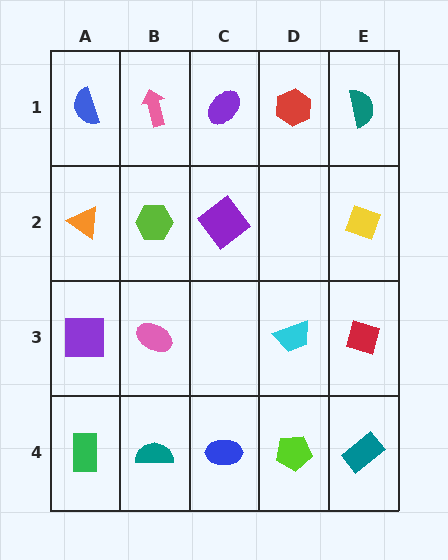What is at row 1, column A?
A blue semicircle.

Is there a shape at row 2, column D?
No, that cell is empty.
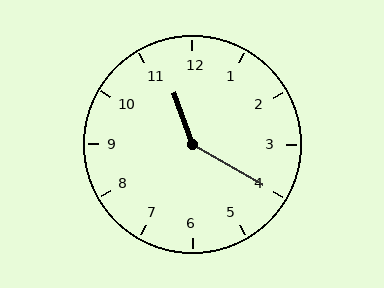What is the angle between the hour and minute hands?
Approximately 140 degrees.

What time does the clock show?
11:20.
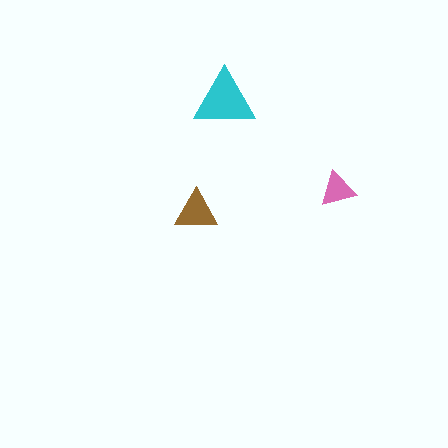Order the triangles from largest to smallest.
the cyan one, the brown one, the pink one.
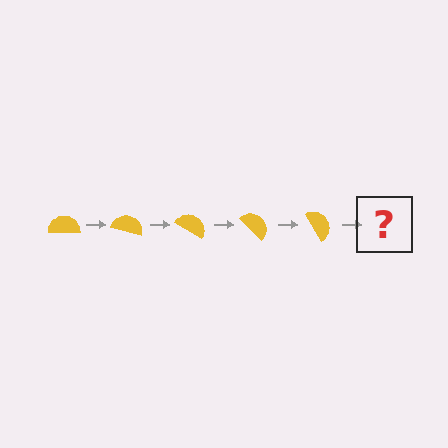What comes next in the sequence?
The next element should be a yellow semicircle rotated 75 degrees clockwise.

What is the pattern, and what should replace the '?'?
The pattern is that the semicircle rotates 15 degrees clockwise each step. The '?' should be a yellow semicircle rotated 75 degrees clockwise.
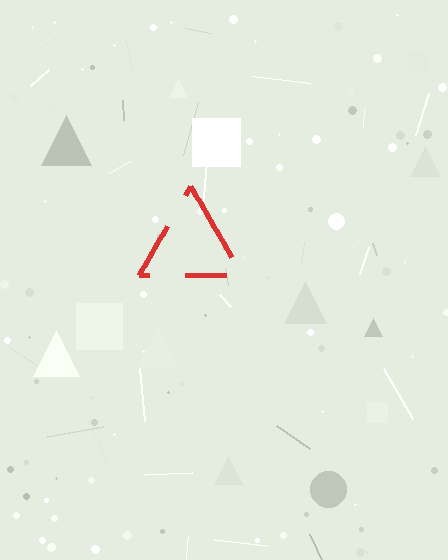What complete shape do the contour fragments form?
The contour fragments form a triangle.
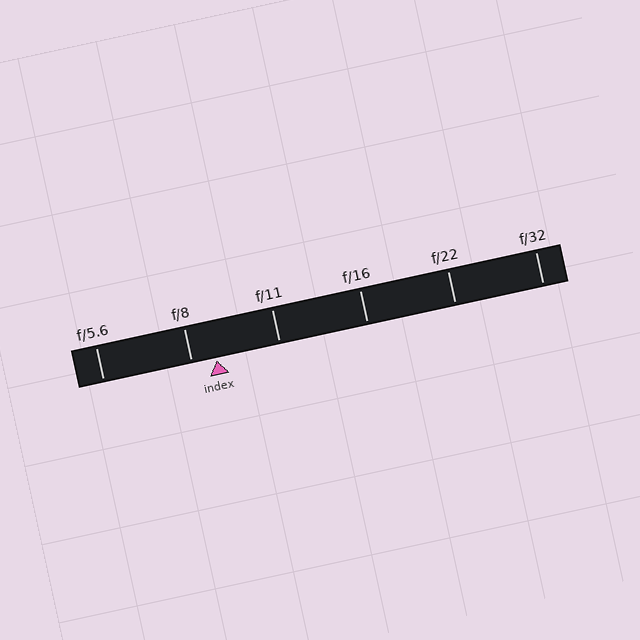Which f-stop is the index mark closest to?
The index mark is closest to f/8.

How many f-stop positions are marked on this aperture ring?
There are 6 f-stop positions marked.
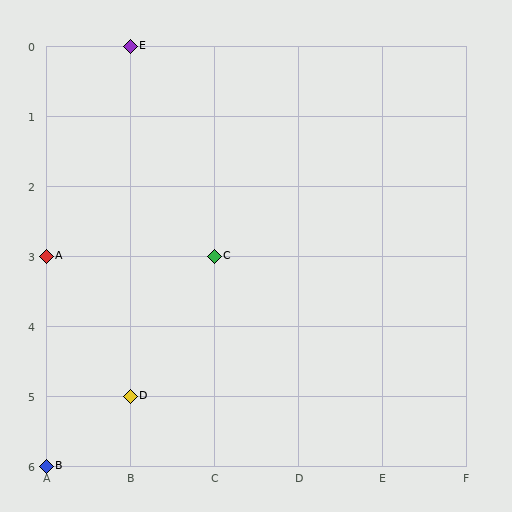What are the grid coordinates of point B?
Point B is at grid coordinates (A, 6).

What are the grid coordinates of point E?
Point E is at grid coordinates (B, 0).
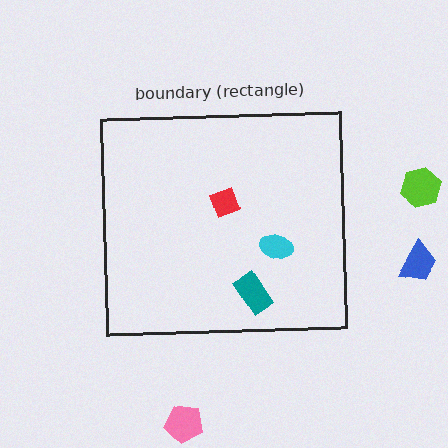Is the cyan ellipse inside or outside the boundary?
Inside.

THE EXERCISE: Restate every record exactly, please; do not copy the pictures.

RESPONSE:
What is at row 1, column A?
A blue semicircle.

Is there a shape at row 2, column D?
No, that cell is empty.
What is the angle between the hour and minute hands?
Approximately 140 degrees.

What time does the clock show?
11:20.
Order the triangles from largest to smallest.
the cyan one, the brown one, the pink one.
What comes next in the sequence?
The next element should be a yellow semicircle rotated 75 degrees clockwise.

What is the pattern, and what should replace the '?'?
The pattern is that the semicircle rotates 15 degrees clockwise each step. The '?' should be a yellow semicircle rotated 75 degrees clockwise.
What complete shape do the contour fragments form?
The contour fragments form a triangle.
Which f-stop is the index mark closest to?
The index mark is closest to f/8.

How many f-stop positions are marked on this aperture ring?
There are 6 f-stop positions marked.
What are the grid coordinates of point B?
Point B is at grid coordinates (A, 6).

What are the grid coordinates of point E?
Point E is at grid coordinates (B, 0).
Is the cyan ellipse inside or outside the boundary?
Inside.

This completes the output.